| Given exercise |
The required output consists solely of the lines from the one containing "What comes next in the sequence?" down to the one containing "What fraction of", both included, each quoted exactly.

| Task material |
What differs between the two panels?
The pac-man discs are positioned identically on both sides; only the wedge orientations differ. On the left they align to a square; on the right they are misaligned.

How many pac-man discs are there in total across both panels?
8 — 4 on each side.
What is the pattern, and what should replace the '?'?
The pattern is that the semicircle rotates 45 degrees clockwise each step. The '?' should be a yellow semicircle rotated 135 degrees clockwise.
...
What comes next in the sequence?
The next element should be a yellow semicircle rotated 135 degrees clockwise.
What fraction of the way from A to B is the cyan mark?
--
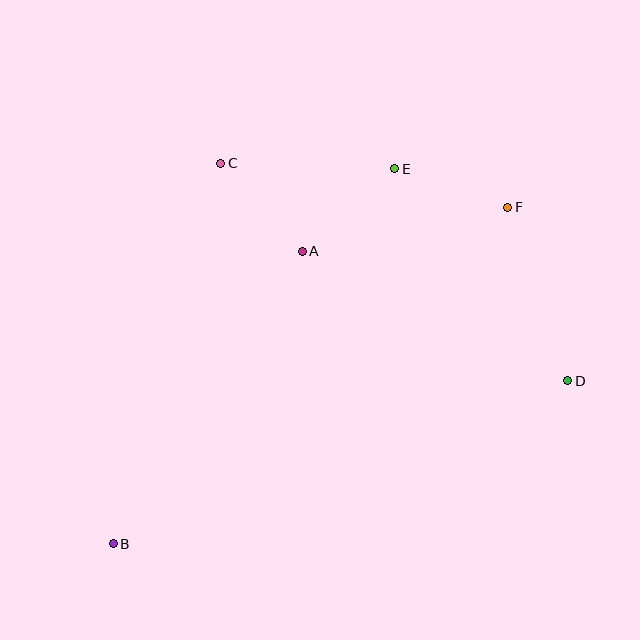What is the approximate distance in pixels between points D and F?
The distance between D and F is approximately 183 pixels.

| Exercise response |
What comes next in the sequence?
The next element should be a yellow semicircle rotated 135 degrees clockwise.
What fraction of the way from A to B is the cyan mark?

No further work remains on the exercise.